_What is being asked:_ Copy out every record below, word for word.

— start Data in this exercise —

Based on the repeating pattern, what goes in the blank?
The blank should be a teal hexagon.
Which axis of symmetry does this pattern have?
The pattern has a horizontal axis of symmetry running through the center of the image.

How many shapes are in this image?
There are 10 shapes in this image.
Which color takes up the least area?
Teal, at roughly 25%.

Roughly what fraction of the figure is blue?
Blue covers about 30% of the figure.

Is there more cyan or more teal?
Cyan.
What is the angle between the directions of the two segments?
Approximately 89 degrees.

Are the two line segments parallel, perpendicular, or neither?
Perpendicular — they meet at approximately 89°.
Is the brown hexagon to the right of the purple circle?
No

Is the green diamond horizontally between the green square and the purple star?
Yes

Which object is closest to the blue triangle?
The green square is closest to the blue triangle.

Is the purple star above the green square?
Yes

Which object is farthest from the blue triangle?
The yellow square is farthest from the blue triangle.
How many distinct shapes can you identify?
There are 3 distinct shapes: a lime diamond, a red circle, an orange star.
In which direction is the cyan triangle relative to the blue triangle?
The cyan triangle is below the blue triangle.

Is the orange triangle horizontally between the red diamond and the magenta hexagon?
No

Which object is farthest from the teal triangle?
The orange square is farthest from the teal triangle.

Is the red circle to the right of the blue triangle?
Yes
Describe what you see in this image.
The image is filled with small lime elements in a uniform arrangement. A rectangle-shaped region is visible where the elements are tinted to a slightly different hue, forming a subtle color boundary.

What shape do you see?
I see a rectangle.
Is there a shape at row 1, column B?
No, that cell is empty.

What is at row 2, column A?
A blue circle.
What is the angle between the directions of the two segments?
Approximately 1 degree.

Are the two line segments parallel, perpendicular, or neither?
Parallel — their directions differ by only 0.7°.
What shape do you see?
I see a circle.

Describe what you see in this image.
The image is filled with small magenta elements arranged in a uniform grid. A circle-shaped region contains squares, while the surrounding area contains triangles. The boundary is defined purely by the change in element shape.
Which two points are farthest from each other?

— end Data in this exercise —

_Correct result:_
Based on the repeating pattern, what goes in the blank?
The blank should be a teal hexagon.
Which axis of symmetry does this pattern have?
The pattern has a horizontal axis of symmetry running through the center of the image.

How many shapes are in this image?
There are 10 shapes in this image.
Which color takes up the least area?
Teal, at roughly 25%.

Roughly what fraction of the figure is blue?
Blue covers about 30% of the figure.

Is there more cyan or more teal?
Cyan.
What is the angle between the directions of the two segments?
Approximately 89 degrees.

Are the two line segments parallel, perpendicular, or neither?
Perpendicular — they meet at approximately 89°.
Is the brown hexagon to the right of the purple circle?
No

Is the green diamond horizontally between the green square and the purple star?
Yes

Which object is closest to the blue triangle?
The green square is closest to the blue triangle.

Is the purple star above the green square?
Yes

Which object is farthest from the blue triangle?
The yellow square is farthest from the blue triangle.
How many distinct shapes can you identify?
There are 3 distinct shapes: a lime diamond, a red circle, an orange star.
In which direction is the cyan triangle relative to the blue triangle?
The cyan triangle is below the blue triangle.

Is the orange triangle horizontally between the red diamond and the magenta hexagon?
No

Which object is farthest from the teal triangle?
The orange square is farthest from the teal triangle.

Is the red circle to the right of the blue triangle?
Yes
Describe what you see in this image.
The image is filled with small lime elements in a uniform arrangement. A rectangle-shaped region is visible where the elements are tinted to a slightly different hue, forming a subtle color boundary.

What shape do you see?
I see a rectangle.
Is there a shape at row 1, column B?
No, that cell is empty.

What is at row 2, column A?
A blue circle.
What is the angle between the directions of the two segments?
Approximately 1 degree.

Are the two line segments parallel, perpendicular, or neither?
Parallel — their directions differ by only 0.7°.
What shape do you see?
I see a circle.

Describe what you see in this image.
The image is filled with small magenta elements arranged in a uniform grid. A circle-shaped region contains squares, while the surrounding area contains triangles. The boundary is defined purely by the change in element shape.
Which two points are farthest from each other?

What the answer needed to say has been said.